### Set exercise
Copy the records below exactly, leaving out any pictures.

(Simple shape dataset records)

=======

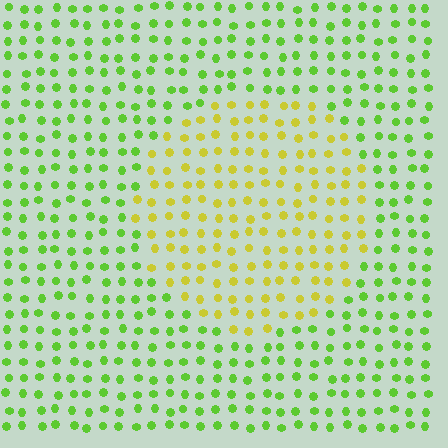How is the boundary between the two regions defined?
The boundary is defined purely by a slight shift in hue (about 43 degrees). Spacing, size, and orientation are identical on both sides.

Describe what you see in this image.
The image is filled with small lime elements in a uniform arrangement. A circle-shaped region is visible where the elements are tinted to a slightly different hue, forming a subtle color boundary.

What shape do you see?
I see a circle.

=======

### Exercise response
How is the boundary between the two regions defined?
The boundary is defined purely by a slight shift in hue (about 43 degrees). Spacing, size, and orientation are identical on both sides.

Describe what you see in this image.
The image is filled with small lime elements in a uniform arrangement. A circle-shaped region is visible where the elements are tinted to a slightly different hue, forming a subtle color boundary.

What shape do you see?
I see a circle.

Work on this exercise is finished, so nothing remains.